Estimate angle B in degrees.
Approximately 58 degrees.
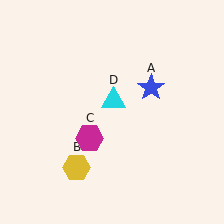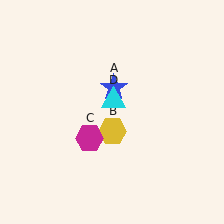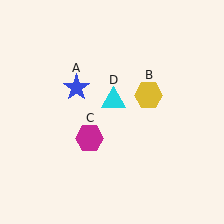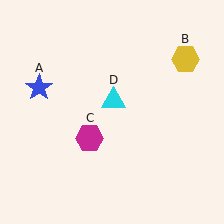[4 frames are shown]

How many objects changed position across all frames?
2 objects changed position: blue star (object A), yellow hexagon (object B).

Goal:
Copy out each record shown above without alteration, skipping any picture.

Solved exercise:
Estimate angle B in degrees.
Approximately 58 degrees.
[4 frames are shown]

How many objects changed position across all frames?
2 objects changed position: blue star (object A), yellow hexagon (object B).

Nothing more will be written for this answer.